### WHAT NEEDS TO BE DONE
Transcribe the whole listing without a single picture.

Entries on basic geometric figures
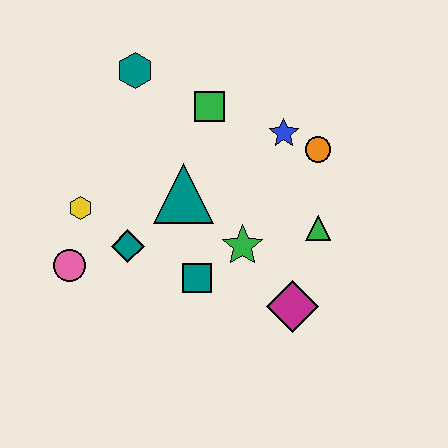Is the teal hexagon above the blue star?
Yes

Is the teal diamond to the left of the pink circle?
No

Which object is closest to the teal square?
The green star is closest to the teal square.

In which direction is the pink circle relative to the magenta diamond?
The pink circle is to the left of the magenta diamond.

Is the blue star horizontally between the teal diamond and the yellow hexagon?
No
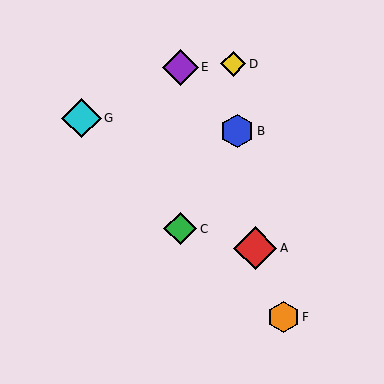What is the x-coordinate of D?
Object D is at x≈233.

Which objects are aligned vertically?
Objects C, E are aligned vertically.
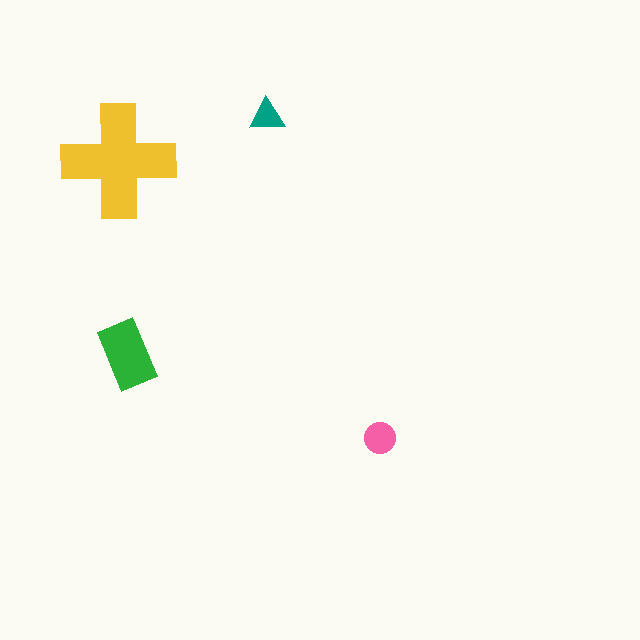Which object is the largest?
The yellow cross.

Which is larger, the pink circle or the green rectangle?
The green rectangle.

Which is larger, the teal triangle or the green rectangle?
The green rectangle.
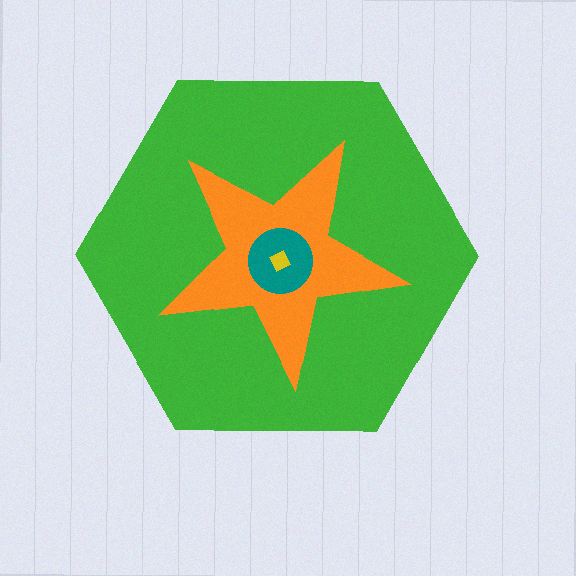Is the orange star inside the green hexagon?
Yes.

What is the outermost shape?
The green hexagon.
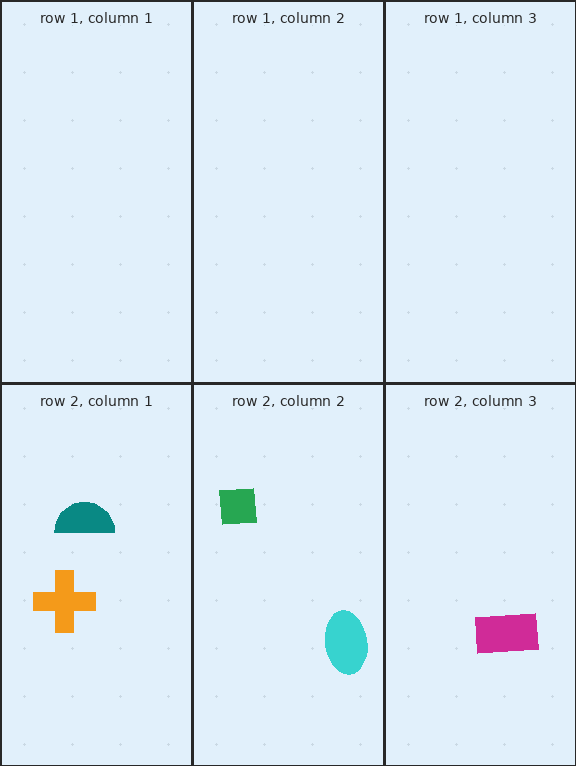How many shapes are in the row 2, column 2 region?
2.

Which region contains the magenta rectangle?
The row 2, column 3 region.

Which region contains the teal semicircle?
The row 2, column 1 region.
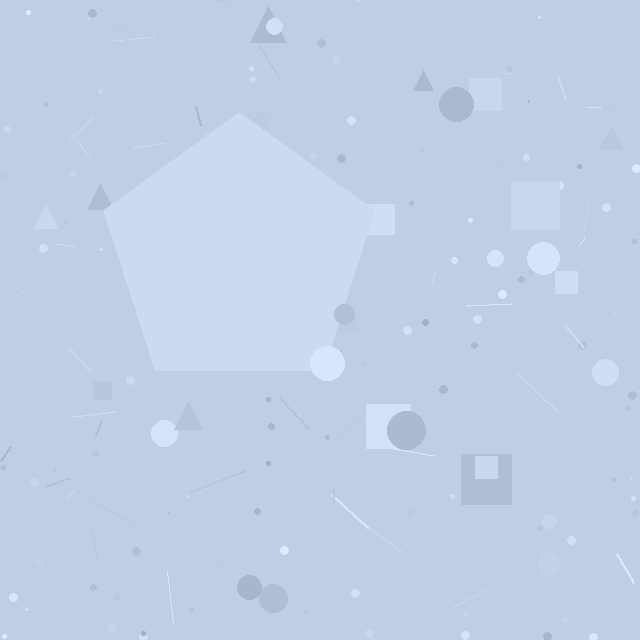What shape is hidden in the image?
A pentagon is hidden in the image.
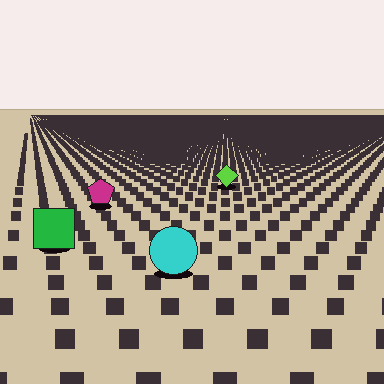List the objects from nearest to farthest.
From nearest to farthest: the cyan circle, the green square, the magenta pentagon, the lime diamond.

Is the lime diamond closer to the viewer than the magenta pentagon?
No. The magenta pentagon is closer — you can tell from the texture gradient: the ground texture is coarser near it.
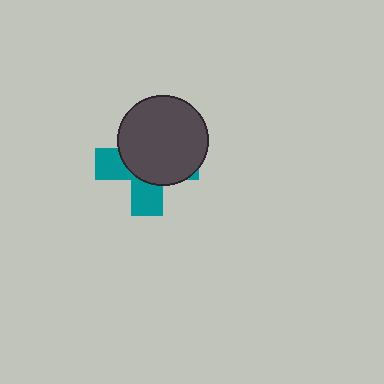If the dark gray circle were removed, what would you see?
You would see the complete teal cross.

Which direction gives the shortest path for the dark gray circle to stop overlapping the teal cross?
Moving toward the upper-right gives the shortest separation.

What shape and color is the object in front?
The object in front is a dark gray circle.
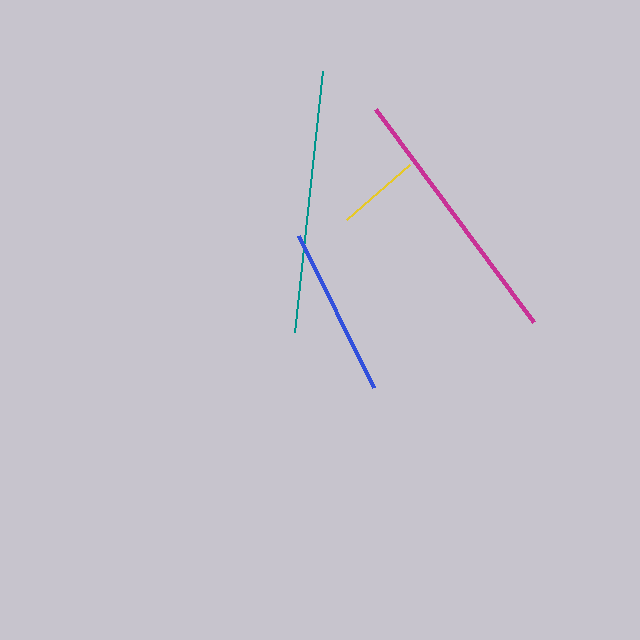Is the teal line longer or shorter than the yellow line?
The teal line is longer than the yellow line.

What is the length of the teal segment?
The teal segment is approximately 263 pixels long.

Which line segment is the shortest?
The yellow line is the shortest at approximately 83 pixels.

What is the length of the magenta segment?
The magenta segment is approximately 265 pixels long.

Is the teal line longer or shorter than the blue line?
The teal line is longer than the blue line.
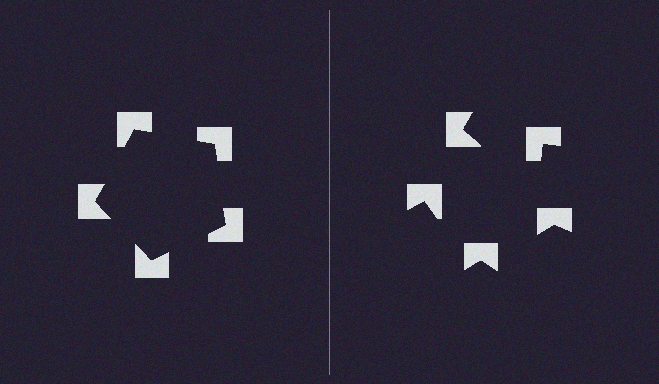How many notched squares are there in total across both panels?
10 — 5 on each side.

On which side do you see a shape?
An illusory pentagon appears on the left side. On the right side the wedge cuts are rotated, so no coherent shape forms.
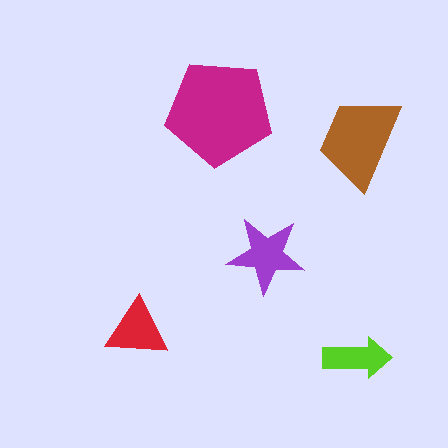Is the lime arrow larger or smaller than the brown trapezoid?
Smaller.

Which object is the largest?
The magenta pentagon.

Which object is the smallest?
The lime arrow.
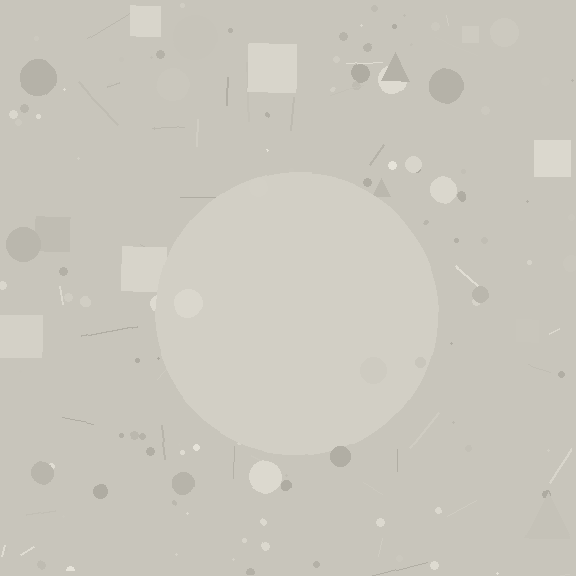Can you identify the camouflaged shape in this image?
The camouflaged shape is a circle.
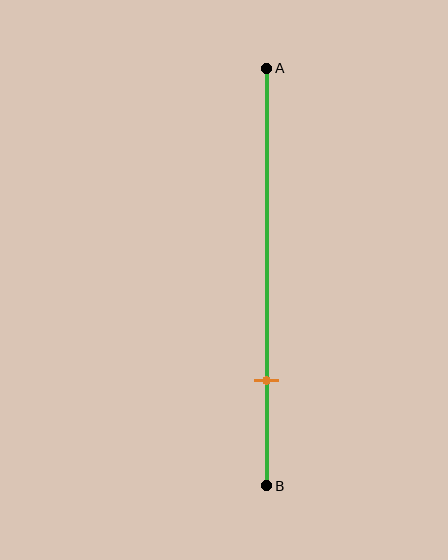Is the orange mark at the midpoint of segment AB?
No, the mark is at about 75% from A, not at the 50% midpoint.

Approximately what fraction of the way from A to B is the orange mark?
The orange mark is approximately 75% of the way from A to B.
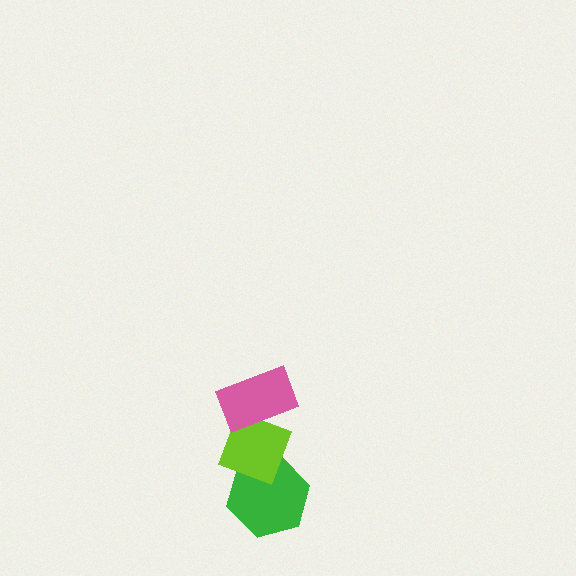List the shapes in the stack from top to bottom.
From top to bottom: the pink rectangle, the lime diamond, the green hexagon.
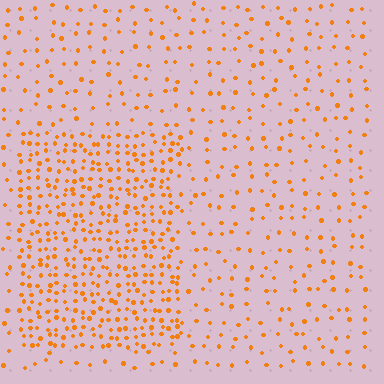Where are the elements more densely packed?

### EXERCISE SOLUTION
Is the teal hexagon above the blue star?
Yes

Is the teal diamond to the left of the pink circle?
No

Which object is closest to the teal square?
The green star is closest to the teal square.

In which direction is the pink circle relative to the magenta diamond?
The pink circle is to the left of the magenta diamond.

Is the blue star horizontally between the teal diamond and the yellow hexagon?
No
What is the x-coordinate of D?
Object D is at x≈233.

Which objects are aligned vertically?
Objects C, E are aligned vertically.
Which object is the largest?
The yellow cross.

Which is larger, the pink circle or the green rectangle?
The green rectangle.

Which is larger, the teal triangle or the green rectangle?
The green rectangle.
Is the orange star inside the green hexagon?
Yes.

What is the outermost shape?
The green hexagon.
How many shapes are in the row 2, column 2 region?
2.

Which region contains the magenta rectangle?
The row 2, column 3 region.

Which region contains the teal semicircle?
The row 2, column 1 region.
What shape is hidden in the image?
A pentagon is hidden in the image.
List the objects from nearest to farthest.
From nearest to farthest: the cyan circle, the green square, the magenta pentagon, the lime diamond.

Is the lime diamond closer to the viewer than the magenta pentagon?
No. The magenta pentagon is closer — you can tell from the texture gradient: the ground texture is coarser near it.
If the dark gray circle were removed, what would you see?
You would see the complete teal cross.

Which direction gives the shortest path for the dark gray circle to stop overlapping the teal cross?
Moving toward the upper-right gives the shortest separation.

What shape and color is the object in front?
The object in front is a dark gray circle.
Is the teal line longer or shorter than the yellow line?
The teal line is longer than the yellow line.

What is the length of the teal segment?
The teal segment is approximately 263 pixels long.

Which line segment is the shortest?
The yellow line is the shortest at approximately 83 pixels.

What is the length of the magenta segment?
The magenta segment is approximately 265 pixels long.

Is the teal line longer or shorter than the blue line?
The teal line is longer than the blue line.
How many notched squares are there in total across both panels?
10 — 5 on each side.

On which side do you see a shape?
An illusory pentagon appears on the left side. On the right side the wedge cuts are rotated, so no coherent shape forms.
Is the lime arrow larger or smaller than the brown trapezoid?
Smaller.

Which object is the largest?
The magenta pentagon.

Which object is the smallest?
The lime arrow.
Can you identify the camouflaged shape in this image?
The camouflaged shape is a circle.
Is the orange mark at the midpoint of segment AB?
No, the mark is at about 75% from A, not at the 50% midpoint.

Approximately what fraction of the way from A to B is the orange mark?
The orange mark is approximately 75% of the way from A to B.
List the shapes in the stack from top to bottom.
From top to bottom: the pink rectangle, the lime diamond, the green hexagon.
Where are the elements more densely packed?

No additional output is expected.